EXERCISE REQUIREMENTS
Do not carry the pictures over; copy every other part of the entries exactly.
>>>
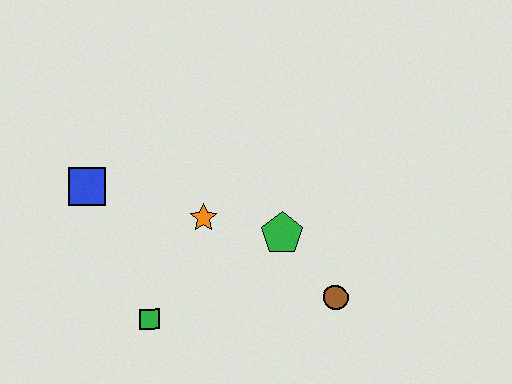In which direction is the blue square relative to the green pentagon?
The blue square is to the left of the green pentagon.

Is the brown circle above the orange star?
No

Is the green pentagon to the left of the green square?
No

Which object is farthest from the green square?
The brown circle is farthest from the green square.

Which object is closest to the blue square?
The orange star is closest to the blue square.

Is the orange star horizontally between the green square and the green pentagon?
Yes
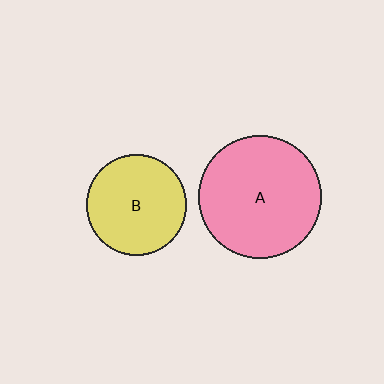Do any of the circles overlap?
No, none of the circles overlap.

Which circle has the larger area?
Circle A (pink).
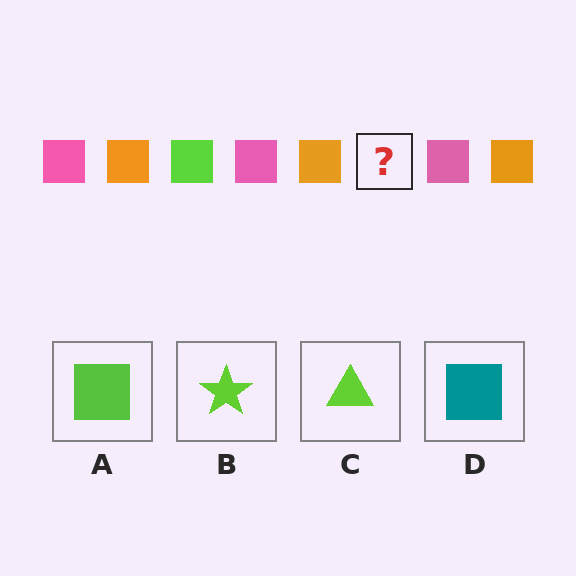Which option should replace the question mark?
Option A.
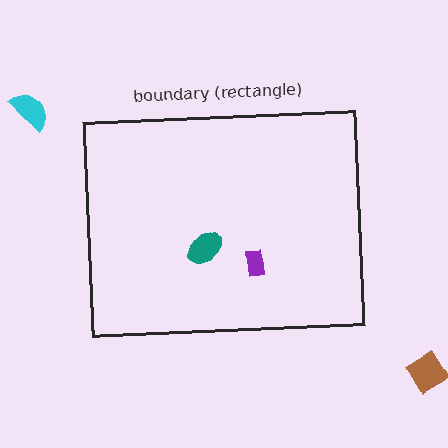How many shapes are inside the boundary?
2 inside, 2 outside.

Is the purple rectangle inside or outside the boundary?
Inside.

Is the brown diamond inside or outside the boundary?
Outside.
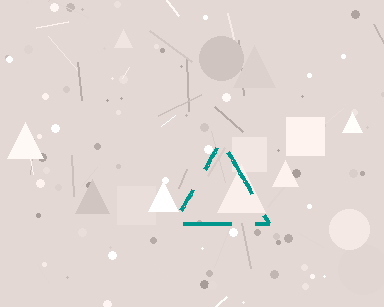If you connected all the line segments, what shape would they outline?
They would outline a triangle.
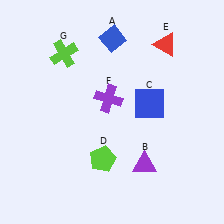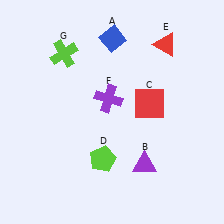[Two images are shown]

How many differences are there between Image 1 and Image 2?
There is 1 difference between the two images.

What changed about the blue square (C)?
In Image 1, C is blue. In Image 2, it changed to red.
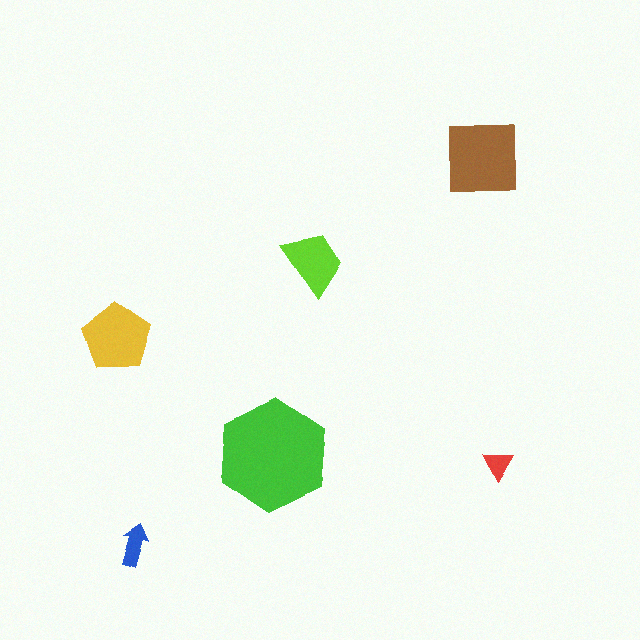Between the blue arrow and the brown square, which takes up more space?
The brown square.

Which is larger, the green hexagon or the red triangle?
The green hexagon.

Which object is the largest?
The green hexagon.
<<<
RESPONSE
In which direction is the blue square relative to the green pentagon?
The blue square is to the left of the green pentagon.

Is the brown circle above the orange star?
No

Is the green pentagon to the left of the green square?
No

Which object is farthest from the green square?
The brown circle is farthest from the green square.

Which object is closest to the blue square?
The orange star is closest to the blue square.

Is the orange star horizontally between the green square and the green pentagon?
Yes
Do any of the circles overlap?
No, none of the circles overlap.

Which circle has the larger area?
Circle A (pink).
Which option should replace the question mark?
Option A.
How many shapes are inside the boundary?
2 inside, 2 outside.

Is the purple rectangle inside or outside the boundary?
Inside.

Is the brown diamond inside or outside the boundary?
Outside.
If you connected all the line segments, what shape would they outline?
They would outline a triangle.
[Two images are shown]

How many differences are there between Image 1 and Image 2?
There is 1 difference between the two images.

What changed about the blue square (C)?
In Image 1, C is blue. In Image 2, it changed to red.
Between the blue arrow and the brown square, which takes up more space?
The brown square.

Which is larger, the green hexagon or the red triangle?
The green hexagon.

Which object is the largest?
The green hexagon.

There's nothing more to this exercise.